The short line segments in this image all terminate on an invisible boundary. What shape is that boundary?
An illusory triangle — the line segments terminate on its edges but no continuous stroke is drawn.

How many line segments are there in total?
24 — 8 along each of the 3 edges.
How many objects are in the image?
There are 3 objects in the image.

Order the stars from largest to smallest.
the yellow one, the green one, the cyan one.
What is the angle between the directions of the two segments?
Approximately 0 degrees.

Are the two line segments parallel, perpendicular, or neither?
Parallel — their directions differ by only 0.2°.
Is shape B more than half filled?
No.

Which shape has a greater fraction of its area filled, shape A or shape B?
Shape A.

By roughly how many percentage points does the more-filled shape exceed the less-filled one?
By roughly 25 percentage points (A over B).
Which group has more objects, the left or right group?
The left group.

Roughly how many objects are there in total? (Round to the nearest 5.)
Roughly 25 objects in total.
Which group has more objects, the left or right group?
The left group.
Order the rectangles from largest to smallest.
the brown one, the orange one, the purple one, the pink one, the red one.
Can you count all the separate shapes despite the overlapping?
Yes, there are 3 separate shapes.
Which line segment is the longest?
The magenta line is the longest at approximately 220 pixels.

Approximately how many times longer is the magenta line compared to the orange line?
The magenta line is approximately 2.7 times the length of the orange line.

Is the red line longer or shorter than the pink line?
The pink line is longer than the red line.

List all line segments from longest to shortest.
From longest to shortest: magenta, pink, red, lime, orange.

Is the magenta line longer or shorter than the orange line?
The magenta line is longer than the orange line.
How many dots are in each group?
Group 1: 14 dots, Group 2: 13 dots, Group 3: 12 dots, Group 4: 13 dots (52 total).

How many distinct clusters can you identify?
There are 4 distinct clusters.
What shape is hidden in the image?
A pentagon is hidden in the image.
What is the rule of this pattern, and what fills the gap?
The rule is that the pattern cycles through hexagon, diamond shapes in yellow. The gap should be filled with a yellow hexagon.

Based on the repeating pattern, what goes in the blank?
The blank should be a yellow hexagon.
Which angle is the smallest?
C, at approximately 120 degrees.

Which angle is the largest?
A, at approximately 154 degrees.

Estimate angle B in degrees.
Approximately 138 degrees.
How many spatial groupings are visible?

——

- GIVEN INSTRUCTION -
Copy every line exactly. Leave nothing out.

- TASK OUTPUT -
The short line segments in this image all terminate on an invisible boundary. What shape is that boundary?
An illusory triangle — the line segments terminate on its edges but no continuous stroke is drawn.

How many line segments are there in total?
24 — 8 along each of the 3 edges.
How many objects are in the image?
There are 3 objects in the image.

Order the stars from largest to smallest.
the yellow one, the green one, the cyan one.
What is the angle between the directions of the two segments?
Approximately 0 degrees.

Are the two line segments parallel, perpendicular, or neither?
Parallel — their directions differ by only 0.2°.
Is shape B more than half filled?
No.

Which shape has a greater fraction of its area filled, shape A or shape B?
Shape A.

By roughly how many percentage points does the more-filled shape exceed the less-filled one?
By roughly 25 percentage points (A over B).
Which group has more objects, the left or right group?
The left group.

Roughly how many objects are there in total? (Round to the nearest 5.)
Roughly 25 objects in total.
Which group has more objects, the left or right group?
The left group.
Order the rectangles from largest to smallest.
the brown one, the orange one, the purple one, the pink one, the red one.
Can you count all the separate shapes despite the overlapping?
Yes, there are 3 separate shapes.
Which line segment is the longest?
The magenta line is the longest at approximately 220 pixels.

Approximately how many times longer is the magenta line compared to the orange line?
The magenta line is approximately 2.7 times the length of the orange line.

Is the red line longer or shorter than the pink line?
The pink line is longer than the red line.

List all line segments from longest to shortest.
From longest to shortest: magenta, pink, red, lime, orange.

Is the magenta line longer or shorter than the orange line?
The magenta line is longer than the orange line.
How many dots are in each group?
Group 1: 14 dots, Group 2: 13 dots, Group 3: 12 dots, Group 4: 13 dots (52 total).

How many distinct clusters can you identify?
There are 4 distinct clusters.
What shape is hidden in the image?
A pentagon is hidden in the image.
What is the rule of this pattern, and what fills the gap?
The rule is that the pattern cycles through hexagon, diamond shapes in yellow. The gap should be filled with a yellow hexagon.

Based on the repeating pattern, what goes in the blank?
The blank should be a yellow hexagon.
Which angle is the smallest?
C, at approximately 120 degrees.

Which angle is the largest?
A, at approximately 154 degrees.

Estimate angle B in degrees.
Approximately 138 degrees.
How many spatial groupings are visible?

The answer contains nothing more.